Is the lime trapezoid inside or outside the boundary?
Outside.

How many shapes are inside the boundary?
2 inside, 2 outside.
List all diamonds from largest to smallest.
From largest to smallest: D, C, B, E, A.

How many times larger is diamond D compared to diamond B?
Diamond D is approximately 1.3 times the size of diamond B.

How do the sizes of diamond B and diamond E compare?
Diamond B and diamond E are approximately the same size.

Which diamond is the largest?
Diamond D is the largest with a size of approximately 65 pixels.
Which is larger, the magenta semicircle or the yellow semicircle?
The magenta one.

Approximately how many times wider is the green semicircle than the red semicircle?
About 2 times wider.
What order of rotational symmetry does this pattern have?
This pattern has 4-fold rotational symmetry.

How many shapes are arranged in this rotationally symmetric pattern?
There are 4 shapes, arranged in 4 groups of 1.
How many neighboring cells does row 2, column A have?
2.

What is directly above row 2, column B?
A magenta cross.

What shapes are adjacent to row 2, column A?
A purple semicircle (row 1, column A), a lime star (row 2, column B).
· · · ·
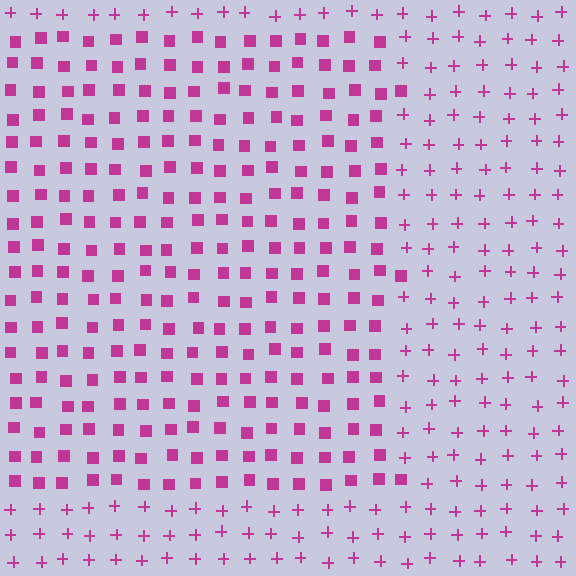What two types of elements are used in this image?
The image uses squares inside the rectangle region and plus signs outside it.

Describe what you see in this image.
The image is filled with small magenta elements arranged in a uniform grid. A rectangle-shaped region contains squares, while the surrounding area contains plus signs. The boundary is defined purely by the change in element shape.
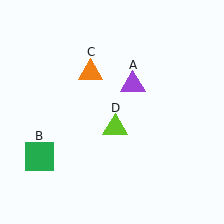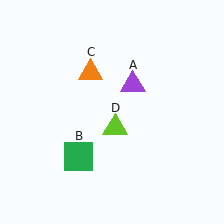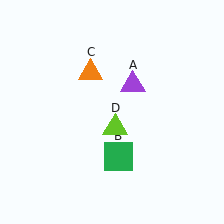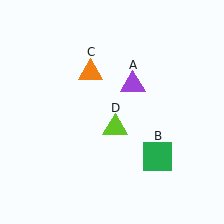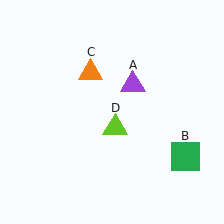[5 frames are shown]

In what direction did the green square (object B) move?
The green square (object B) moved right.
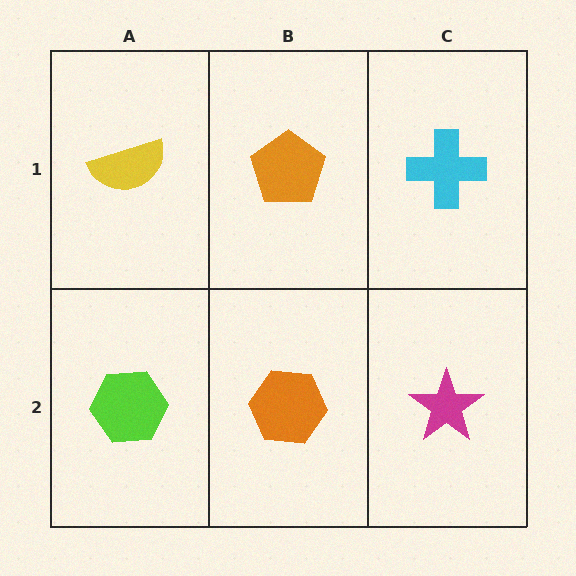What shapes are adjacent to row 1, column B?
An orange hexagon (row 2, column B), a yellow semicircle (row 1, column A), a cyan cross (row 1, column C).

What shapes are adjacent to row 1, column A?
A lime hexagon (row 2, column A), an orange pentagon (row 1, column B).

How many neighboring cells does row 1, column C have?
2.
· · · ·
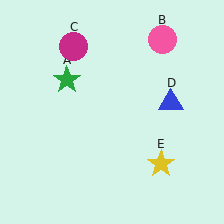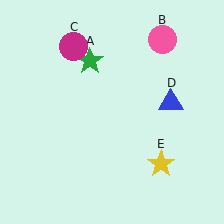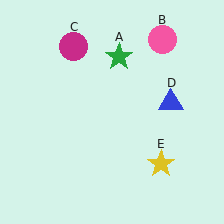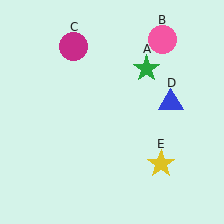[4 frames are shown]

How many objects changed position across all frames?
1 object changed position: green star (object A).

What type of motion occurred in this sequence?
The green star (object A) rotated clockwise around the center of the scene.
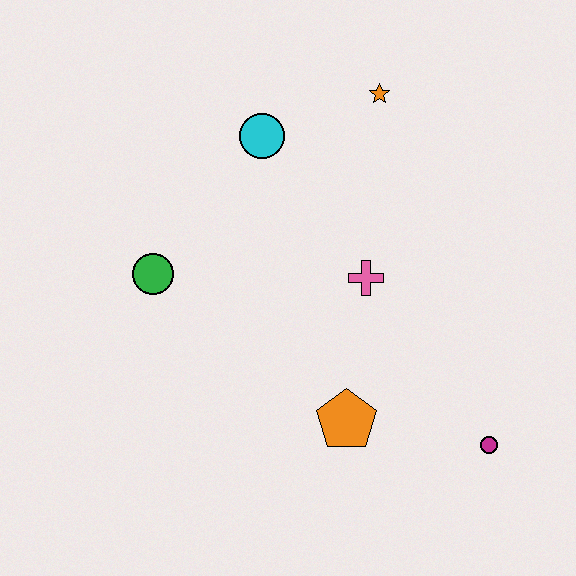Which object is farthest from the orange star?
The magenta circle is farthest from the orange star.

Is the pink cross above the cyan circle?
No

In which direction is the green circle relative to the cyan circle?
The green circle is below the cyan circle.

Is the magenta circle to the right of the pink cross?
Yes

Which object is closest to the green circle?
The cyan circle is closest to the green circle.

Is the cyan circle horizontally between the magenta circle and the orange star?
· · · ·
▶ **The problem**: Reproduce only the lines above, starting at the line with "Which object is closest to the green circle?" and ending at the line with "Is the cyan", exactly as written.

▶ **Solution to this task**:
Which object is closest to the green circle?
The cyan circle is closest to the green circle.

Is the cyan circle horizontally between the magenta circle and the orange star?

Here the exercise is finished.